■ What is required
Emit the data below verbatim, stripping out any pictures.

** begin Dataset extract **

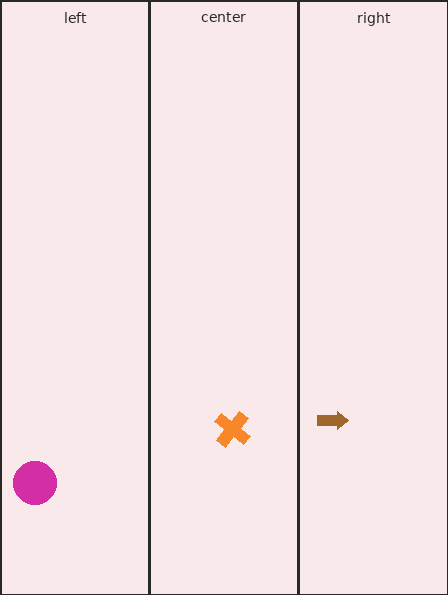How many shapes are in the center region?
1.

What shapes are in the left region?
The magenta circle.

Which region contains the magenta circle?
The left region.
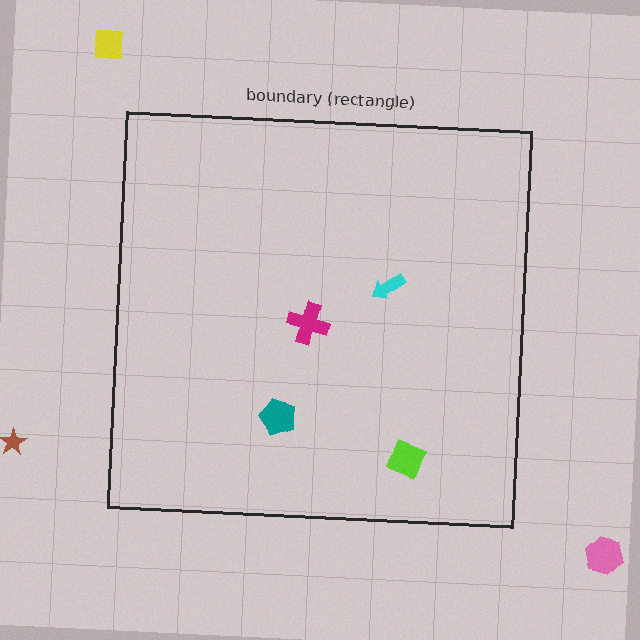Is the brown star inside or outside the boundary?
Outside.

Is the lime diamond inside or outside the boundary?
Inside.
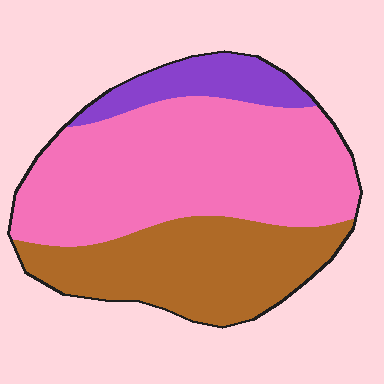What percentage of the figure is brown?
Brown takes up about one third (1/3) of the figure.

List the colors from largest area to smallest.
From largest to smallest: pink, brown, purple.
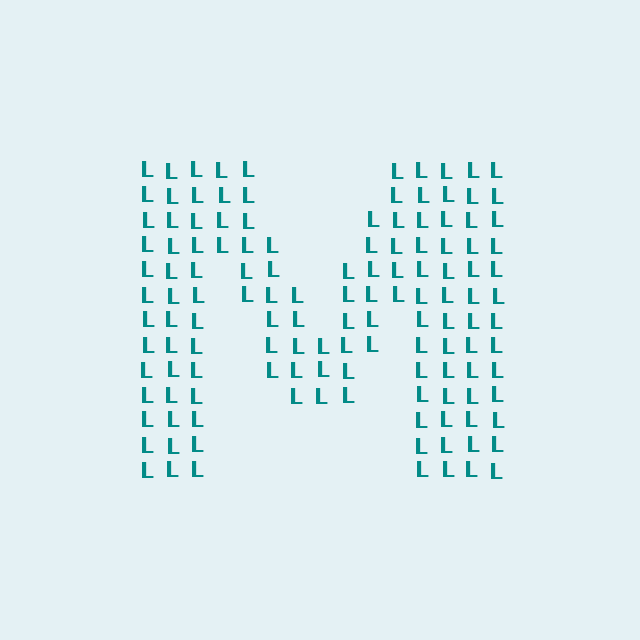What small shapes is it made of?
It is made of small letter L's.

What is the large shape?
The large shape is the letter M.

** end Dataset extract **

■ Answer to this problem
How many shapes are in the center region?
1.

What shapes are in the left region?
The magenta circle.

Which region contains the magenta circle?
The left region.
Is the brown star inside or outside the boundary?
Outside.

Is the lime diamond inside or outside the boundary?
Inside.
What percentage of the figure is brown?
Brown takes up about one third (1/3) of the figure.

List the colors from largest area to smallest.
From largest to smallest: pink, brown, purple.
What small shapes is it made of?
It is made of small letter L's.

What is the large shape?
The large shape is the letter M.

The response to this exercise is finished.